Aim >>
Transcribe all of the material below word for word and leave out its pictures.

Task data >>

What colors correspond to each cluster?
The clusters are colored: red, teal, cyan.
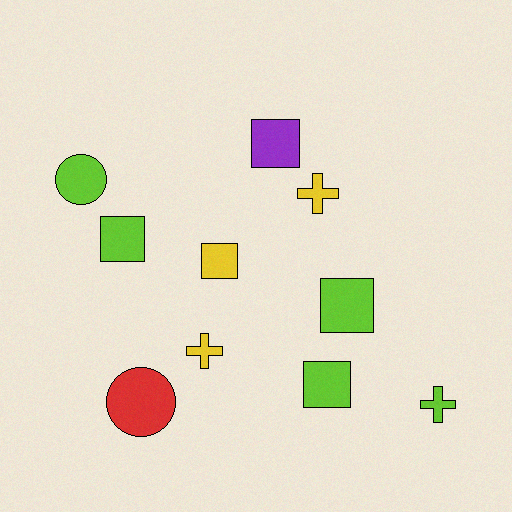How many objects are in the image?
There are 10 objects.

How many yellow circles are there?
There are no yellow circles.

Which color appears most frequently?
Lime, with 5 objects.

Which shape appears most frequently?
Square, with 5 objects.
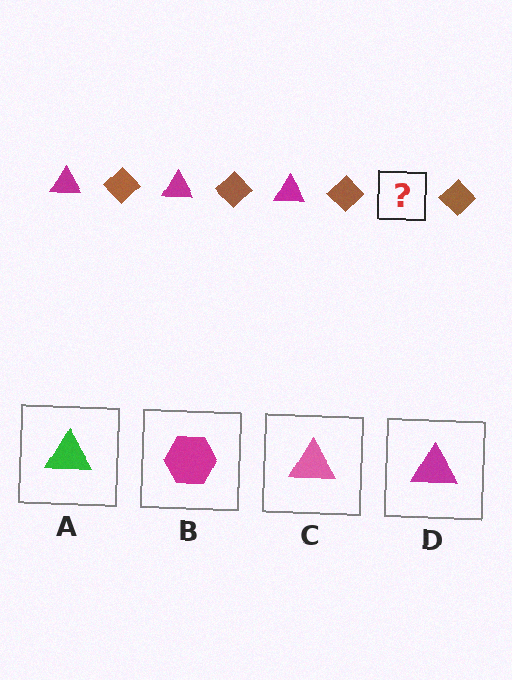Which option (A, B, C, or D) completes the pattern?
D.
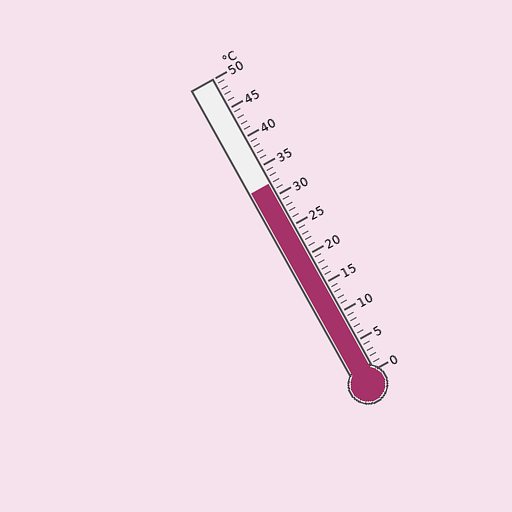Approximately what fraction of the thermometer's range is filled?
The thermometer is filled to approximately 65% of its range.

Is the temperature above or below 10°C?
The temperature is above 10°C.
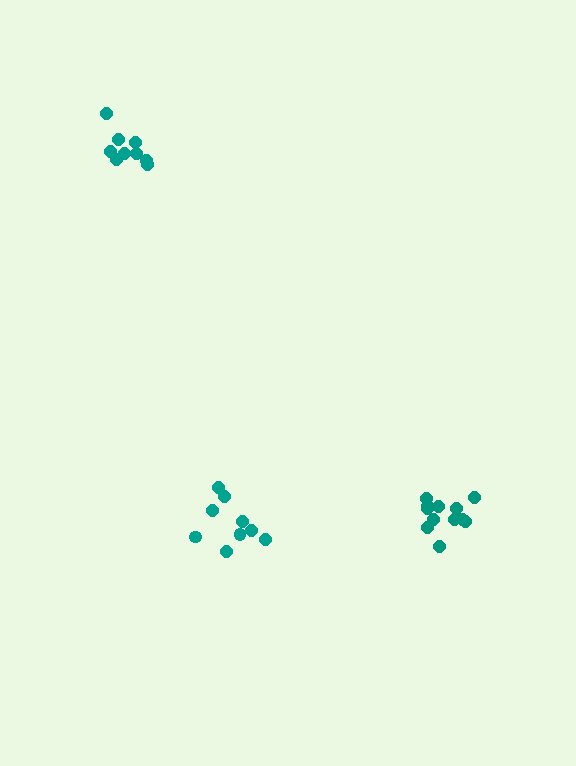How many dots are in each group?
Group 1: 9 dots, Group 2: 12 dots, Group 3: 9 dots (30 total).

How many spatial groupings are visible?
There are 3 spatial groupings.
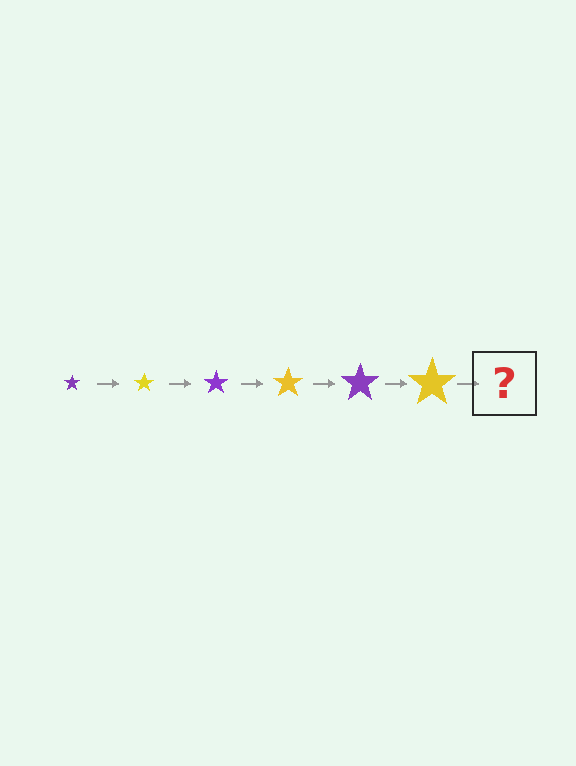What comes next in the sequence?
The next element should be a purple star, larger than the previous one.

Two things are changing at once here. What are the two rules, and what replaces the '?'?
The two rules are that the star grows larger each step and the color cycles through purple and yellow. The '?' should be a purple star, larger than the previous one.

Task response >>
What colors correspond to each cluster?
The clusters are colored: red, teal, cyan.
How many objects are in the image?
There are 10 objects.

How many yellow circles are there?
There are no yellow circles.

Which color appears most frequently?
Lime, with 5 objects.

Which shape appears most frequently?
Square, with 5 objects.
Which option (A, B, C, or D) completes the pattern?
D.
Approximately what fraction of the thermometer's range is filled?
The thermometer is filled to approximately 65% of its range.

Is the temperature above or below 10°C?
The temperature is above 10°C.
How many dots are in each group?
Group 1: 9 dots, Group 2: 12 dots, Group 3: 9 dots (30 total).

How many spatial groupings are visible?
There are 3 spatial groupings.
What comes next in the sequence?
The next element should be a purple star, larger than the previous one.

Two things are changing at once here. What are the two rules, and what replaces the '?'?
The two rules are that the star grows larger each step and the color cycles through purple and yellow. The '?' should be a purple star, larger than the previous one.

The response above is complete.